Skip the pictures and repeat each line of the data exactly.

*EXTRACTED DATA:*
########################################

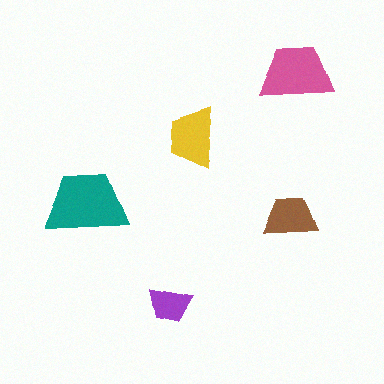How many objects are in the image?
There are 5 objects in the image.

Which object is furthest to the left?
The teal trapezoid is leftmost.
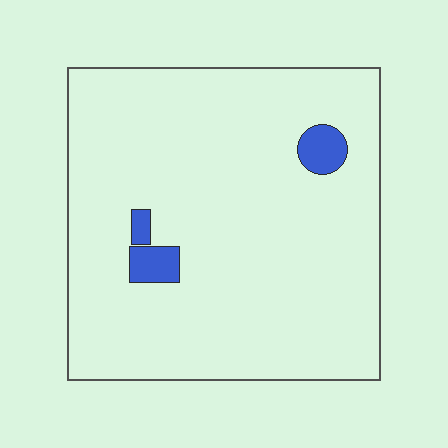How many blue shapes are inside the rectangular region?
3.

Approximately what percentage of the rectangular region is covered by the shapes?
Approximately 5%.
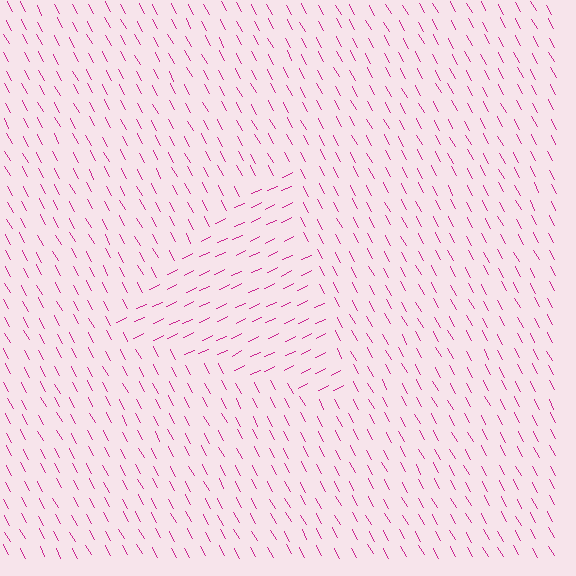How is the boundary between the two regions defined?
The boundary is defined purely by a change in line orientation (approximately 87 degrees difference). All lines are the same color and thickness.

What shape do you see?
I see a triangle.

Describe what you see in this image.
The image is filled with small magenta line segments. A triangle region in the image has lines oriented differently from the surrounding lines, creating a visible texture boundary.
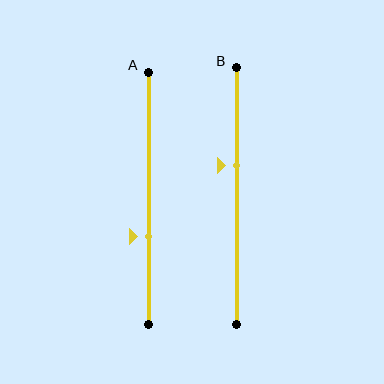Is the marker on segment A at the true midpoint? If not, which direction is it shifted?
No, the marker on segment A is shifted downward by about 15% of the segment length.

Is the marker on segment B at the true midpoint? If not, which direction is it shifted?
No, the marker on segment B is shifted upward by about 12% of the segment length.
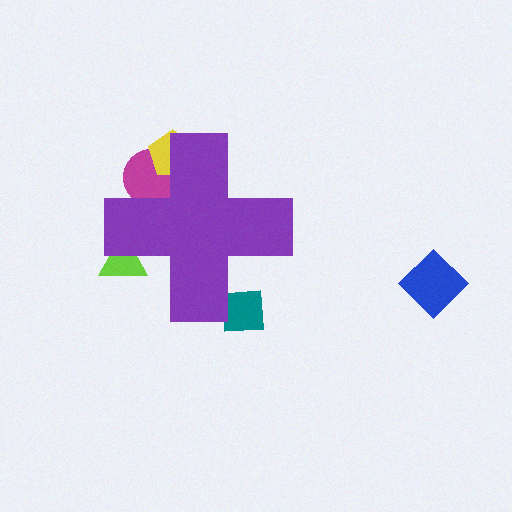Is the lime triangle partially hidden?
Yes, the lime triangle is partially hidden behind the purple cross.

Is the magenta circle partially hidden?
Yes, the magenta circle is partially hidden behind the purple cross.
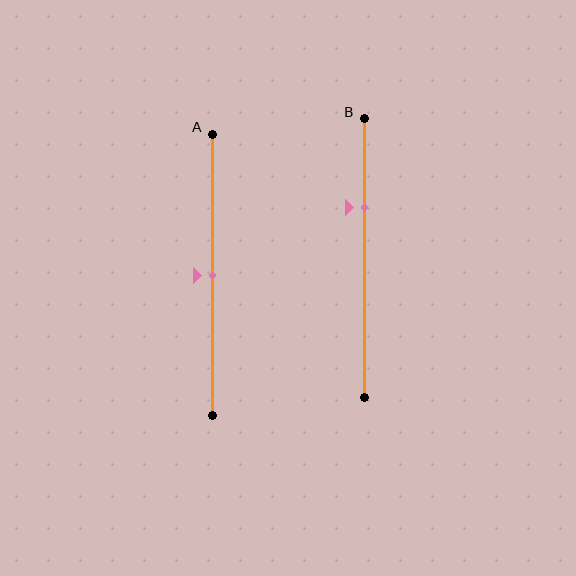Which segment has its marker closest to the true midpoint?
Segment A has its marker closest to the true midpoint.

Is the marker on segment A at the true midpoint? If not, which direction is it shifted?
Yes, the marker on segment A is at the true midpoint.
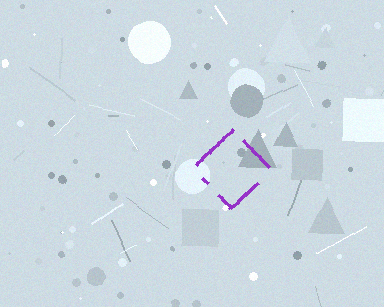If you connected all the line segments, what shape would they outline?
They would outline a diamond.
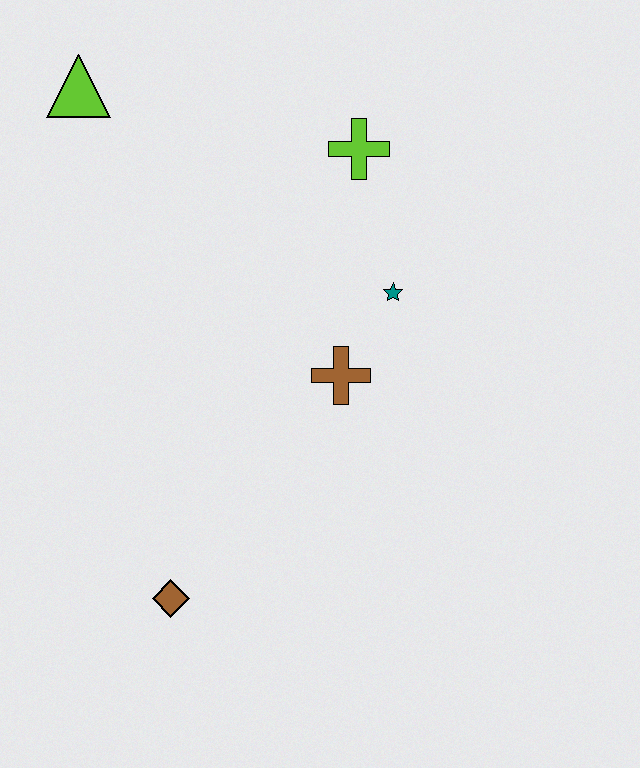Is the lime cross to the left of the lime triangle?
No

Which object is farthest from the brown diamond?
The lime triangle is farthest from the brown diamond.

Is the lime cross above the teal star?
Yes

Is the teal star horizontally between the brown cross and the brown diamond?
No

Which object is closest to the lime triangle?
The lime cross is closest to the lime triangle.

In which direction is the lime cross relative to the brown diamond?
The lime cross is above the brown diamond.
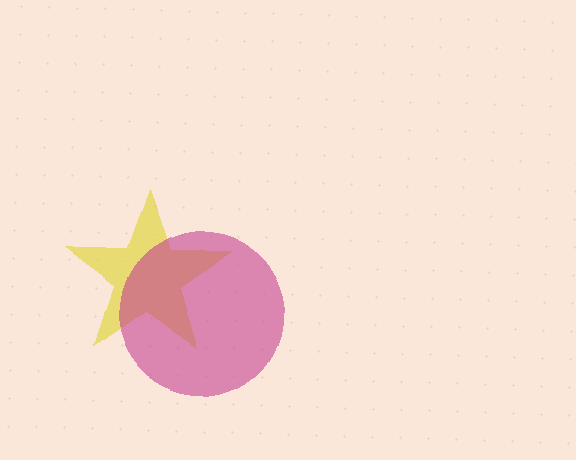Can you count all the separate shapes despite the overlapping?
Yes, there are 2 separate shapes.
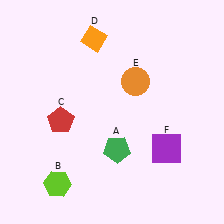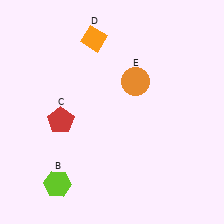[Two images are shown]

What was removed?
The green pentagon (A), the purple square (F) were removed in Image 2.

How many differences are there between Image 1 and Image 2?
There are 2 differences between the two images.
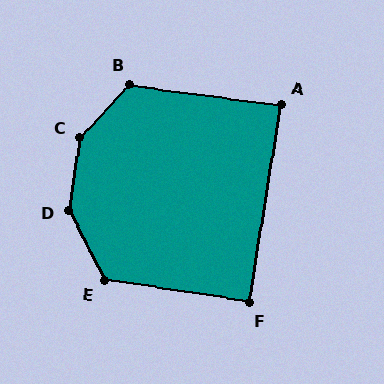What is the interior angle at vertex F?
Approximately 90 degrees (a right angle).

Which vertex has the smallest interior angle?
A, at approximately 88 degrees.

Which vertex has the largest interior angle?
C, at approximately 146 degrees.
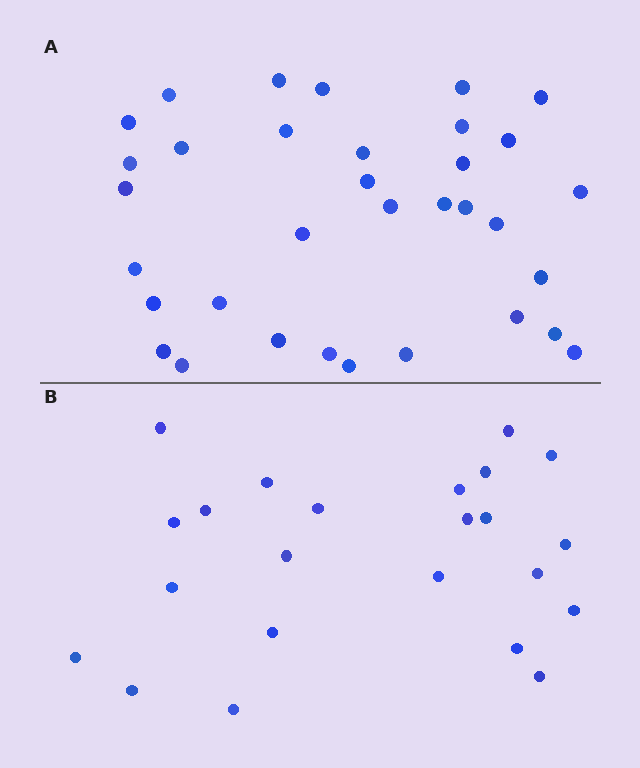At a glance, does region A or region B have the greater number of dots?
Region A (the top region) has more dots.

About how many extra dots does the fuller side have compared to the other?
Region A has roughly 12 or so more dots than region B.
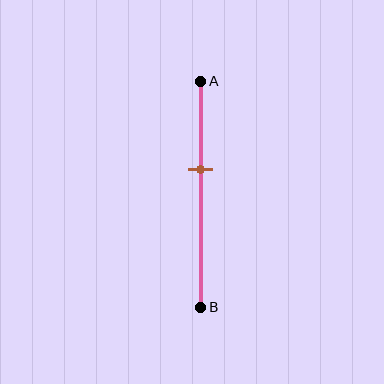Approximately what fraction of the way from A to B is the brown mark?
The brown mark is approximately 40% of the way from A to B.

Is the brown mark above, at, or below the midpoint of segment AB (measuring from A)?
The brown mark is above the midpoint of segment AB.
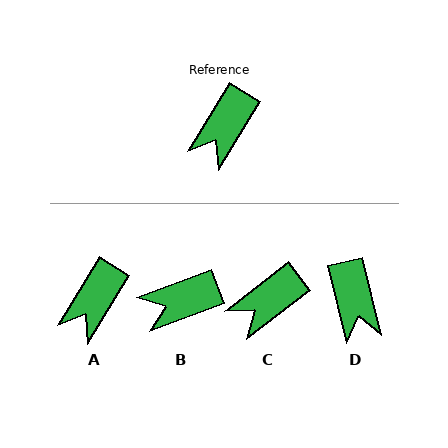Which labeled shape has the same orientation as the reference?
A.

########################################

*EXERCISE ANSWER:*
How many objects are in the image?
There are 5 objects in the image.

Which object is furthest to the left?
The teal trapezoid is leftmost.
How many blue shapes are inside the rectangular region?
3.

Approximately what percentage of the rectangular region is covered by the shapes?
Approximately 5%.
How is the boundary between the two regions defined?
The boundary is defined purely by a change in line orientation (approximately 87 degrees difference). All lines are the same color and thickness.

What shape do you see?
I see a triangle.

Describe what you see in this image.
The image is filled with small magenta line segments. A triangle region in the image has lines oriented differently from the surrounding lines, creating a visible texture boundary.
Is the marker on segment A at the true midpoint? If not, which direction is it shifted?
No, the marker on segment A is shifted downward by about 15% of the segment length.

Is the marker on segment B at the true midpoint? If not, which direction is it shifted?
No, the marker on segment B is shifted upward by about 12% of the segment length.
Is the lime triangle partially hidden?
Yes, the lime triangle is partially hidden behind the purple cross.

Is the magenta circle partially hidden?
Yes, the magenta circle is partially hidden behind the purple cross.
Which segment has its marker closest to the true midpoint?
Segment A has its marker closest to the true midpoint.

Is the marker on segment A at the true midpoint? If not, which direction is it shifted?
Yes, the marker on segment A is at the true midpoint.
If you connected all the line segments, what shape would they outline?
They would outline a diamond.
Is the lime cross to the left of the lime triangle?
No

Which object is farthest from the brown diamond?
The lime triangle is farthest from the brown diamond.

Is the lime cross above the teal star?
Yes

Is the teal star horizontally between the brown cross and the brown diamond?
No

Which object is closest to the lime triangle?
The lime cross is closest to the lime triangle.

In which direction is the lime cross relative to the brown diamond?
The lime cross is above the brown diamond.
Can you count all the separate shapes despite the overlapping?
Yes, there are 2 separate shapes.
[Two images are shown]

What was removed?
The green pentagon (A), the purple square (F) were removed in Image 2.

How many differences are there between Image 1 and Image 2?
There are 2 differences between the two images.
What is the interior angle at vertex F?
Approximately 90 degrees (a right angle).

Which vertex has the smallest interior angle?
A, at approximately 88 degrees.

Which vertex has the largest interior angle?
C, at approximately 146 degrees.
At a glance, does region A or region B have the greater number of dots?
Region A (the top region) has more dots.

About how many extra dots does the fuller side have compared to the other?
Region A has roughly 12 or so more dots than region B.
Approximately what fraction of the way from A to B is the brown mark?
The brown mark is approximately 40% of the way from A to B.

Is the brown mark above, at, or below the midpoint of segment AB (measuring from A)?
The brown mark is above the midpoint of segment AB.
Which labeled shape has the same orientation as the reference?
A.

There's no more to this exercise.